-- Written problem --
Leave every picture out and write out the records below exactly.

-- Data rows --
— Start —
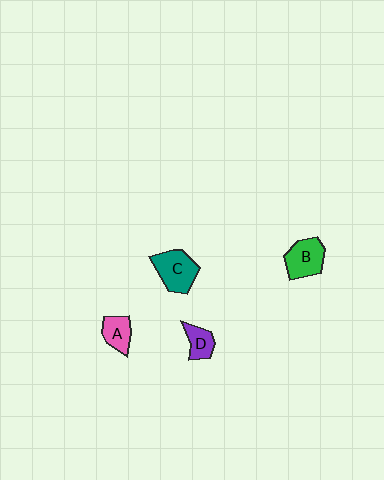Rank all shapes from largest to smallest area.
From largest to smallest: C (teal), B (green), A (pink), D (purple).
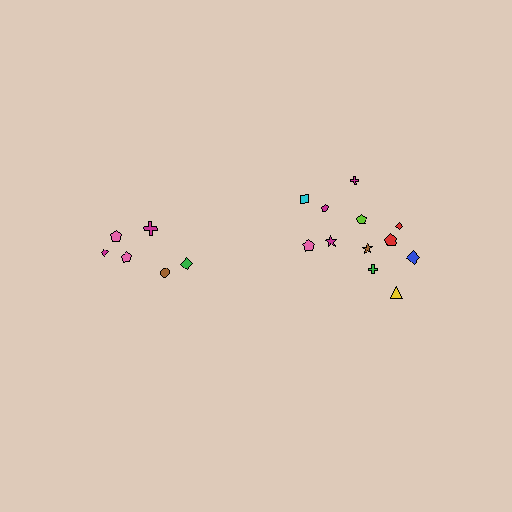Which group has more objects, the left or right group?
The right group.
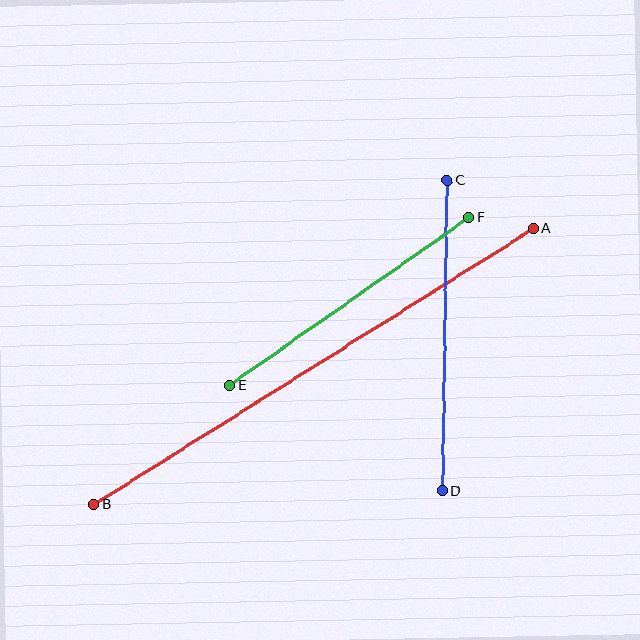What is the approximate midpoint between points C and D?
The midpoint is at approximately (445, 336) pixels.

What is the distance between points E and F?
The distance is approximately 292 pixels.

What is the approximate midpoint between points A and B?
The midpoint is at approximately (314, 367) pixels.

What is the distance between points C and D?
The distance is approximately 310 pixels.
— End —
-- Response --
Rank all shapes from largest to smallest area.
From largest to smallest: C (teal), B (green), A (pink), D (purple).
Which group has more objects, the left or right group?
The right group.
What is the approximate midpoint between points C and D?
The midpoint is at approximately (445, 336) pixels.

What is the distance between points E and F?
The distance is approximately 292 pixels.

What is the approximate midpoint between points A and B?
The midpoint is at approximately (314, 367) pixels.

What is the distance between points C and D?
The distance is approximately 310 pixels.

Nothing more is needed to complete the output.